* **Task prompt**
Using the listing below, set down exactly the lines from the one that contains "How many neighboring" through the one that contains "Which object is closest to the viewer?", with no pictures.

————————

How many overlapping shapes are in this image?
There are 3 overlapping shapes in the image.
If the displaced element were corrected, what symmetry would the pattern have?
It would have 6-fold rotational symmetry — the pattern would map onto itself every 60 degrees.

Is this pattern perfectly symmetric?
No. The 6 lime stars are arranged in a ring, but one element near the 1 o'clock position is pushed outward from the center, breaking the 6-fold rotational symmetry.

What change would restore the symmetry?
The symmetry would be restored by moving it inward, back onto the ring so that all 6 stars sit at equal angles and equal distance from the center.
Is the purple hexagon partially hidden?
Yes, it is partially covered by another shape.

————————

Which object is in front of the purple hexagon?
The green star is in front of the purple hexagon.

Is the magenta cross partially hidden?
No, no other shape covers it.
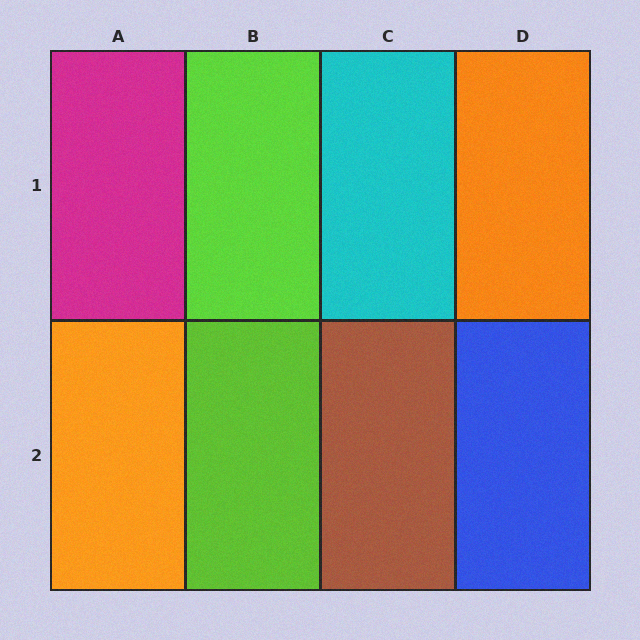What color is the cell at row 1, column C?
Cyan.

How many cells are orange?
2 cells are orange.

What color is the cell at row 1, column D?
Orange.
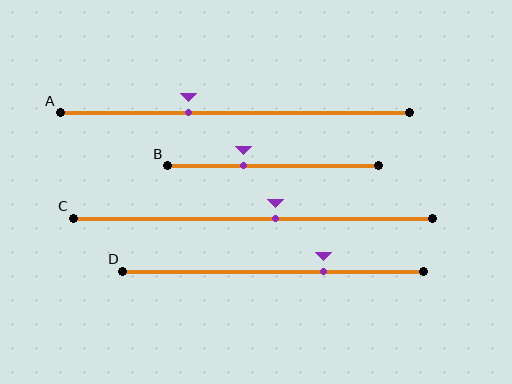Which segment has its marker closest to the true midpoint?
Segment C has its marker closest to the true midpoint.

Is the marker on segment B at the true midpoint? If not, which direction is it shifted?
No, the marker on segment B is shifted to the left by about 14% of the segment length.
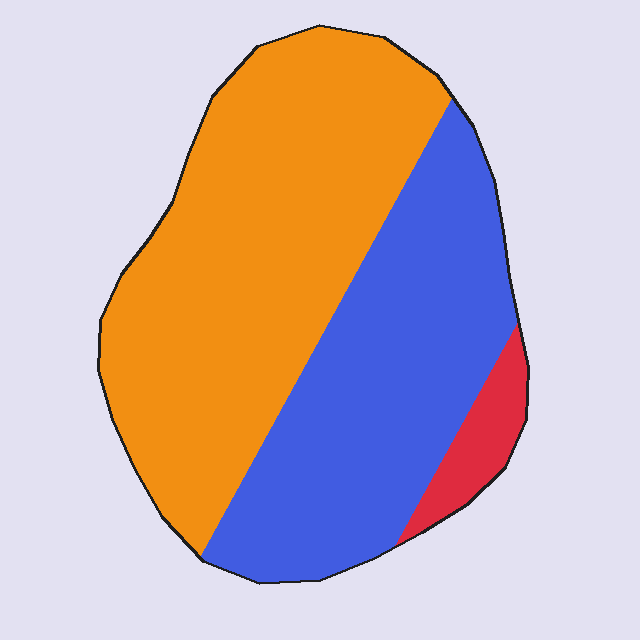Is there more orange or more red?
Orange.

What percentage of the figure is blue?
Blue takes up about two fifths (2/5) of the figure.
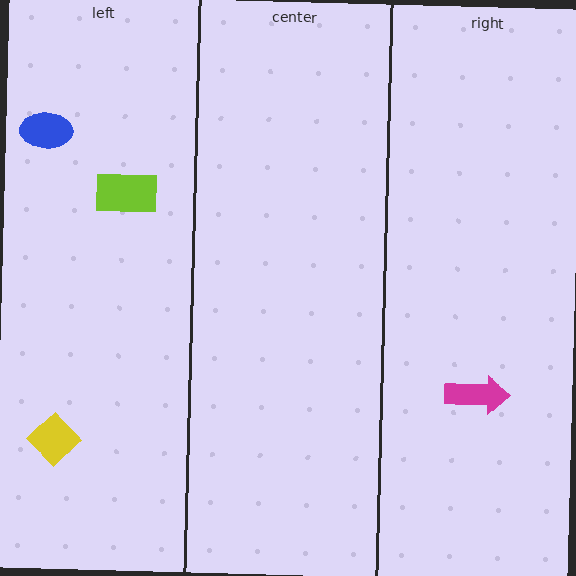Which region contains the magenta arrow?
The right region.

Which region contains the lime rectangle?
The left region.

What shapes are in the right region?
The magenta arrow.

————————

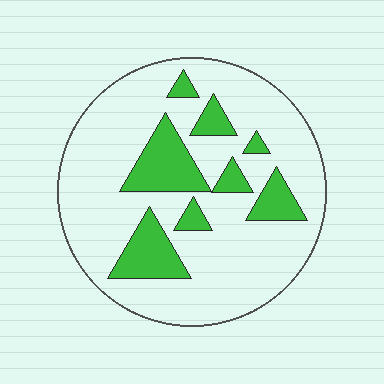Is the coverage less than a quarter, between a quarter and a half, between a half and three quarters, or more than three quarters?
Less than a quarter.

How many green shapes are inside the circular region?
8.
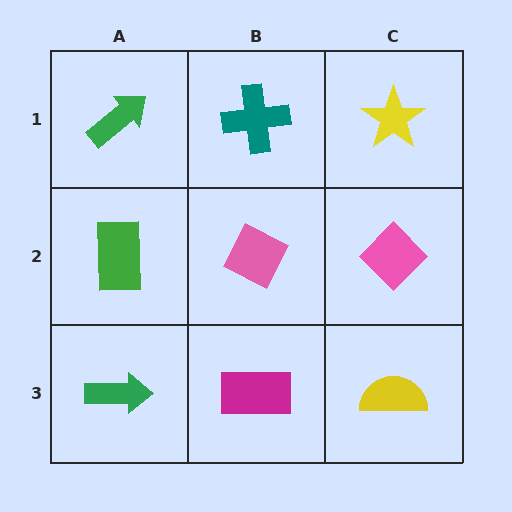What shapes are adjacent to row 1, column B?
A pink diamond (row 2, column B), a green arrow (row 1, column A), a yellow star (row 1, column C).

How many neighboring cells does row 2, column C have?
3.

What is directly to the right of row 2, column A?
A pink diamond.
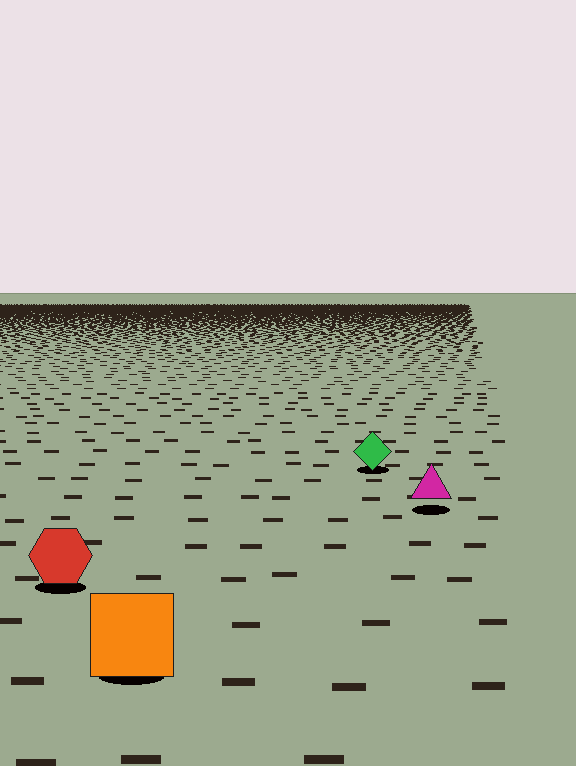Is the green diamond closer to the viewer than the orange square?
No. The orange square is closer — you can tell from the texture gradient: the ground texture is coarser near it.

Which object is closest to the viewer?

————————

* **Solution to the problem**
How many neighboring cells does row 2, column C have?
3.

What is directly to the right of row 2, column A?
A pink diamond.
Is the green diamond closer to the viewer than the orange square?
No. The orange square is closer — you can tell from the texture gradient: the ground texture is coarser near it.

Which object is closest to the viewer?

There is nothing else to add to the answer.